#### Exercise objective
Restate the whole listing word for word. Pictures are left out.

══ Listing ══

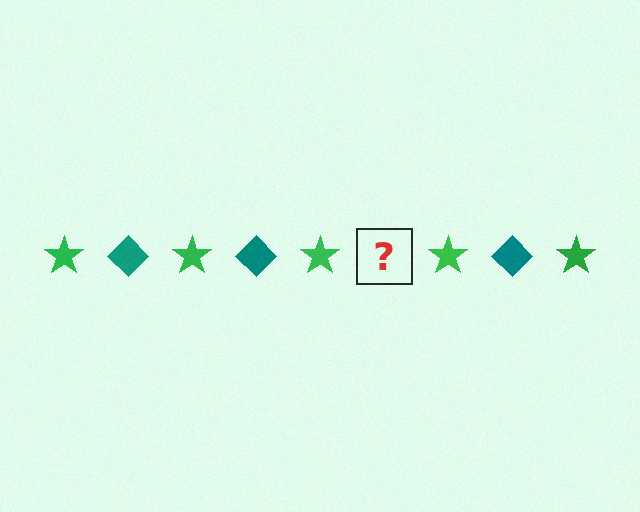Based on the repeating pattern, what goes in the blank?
The blank should be a teal diamond.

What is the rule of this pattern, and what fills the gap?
The rule is that the pattern alternates between green star and teal diamond. The gap should be filled with a teal diamond.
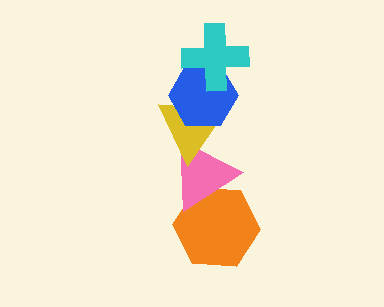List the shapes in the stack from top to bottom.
From top to bottom: the cyan cross, the blue hexagon, the yellow triangle, the pink triangle, the orange hexagon.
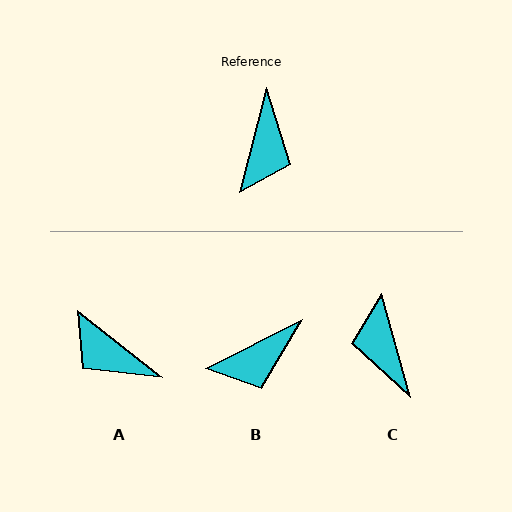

═══

#### Full output
Based on the repeating pattern, what goes in the blank?
The blank should be a teal diamond.

What is the rule of this pattern, and what fills the gap?
The rule is that the pattern alternates between green star and teal diamond. The gap should be filled with a teal diamond.
List the shapes in the stack from top to bottom.
From top to bottom: the cyan cross, the blue hexagon, the yellow triangle, the pink triangle, the orange hexagon.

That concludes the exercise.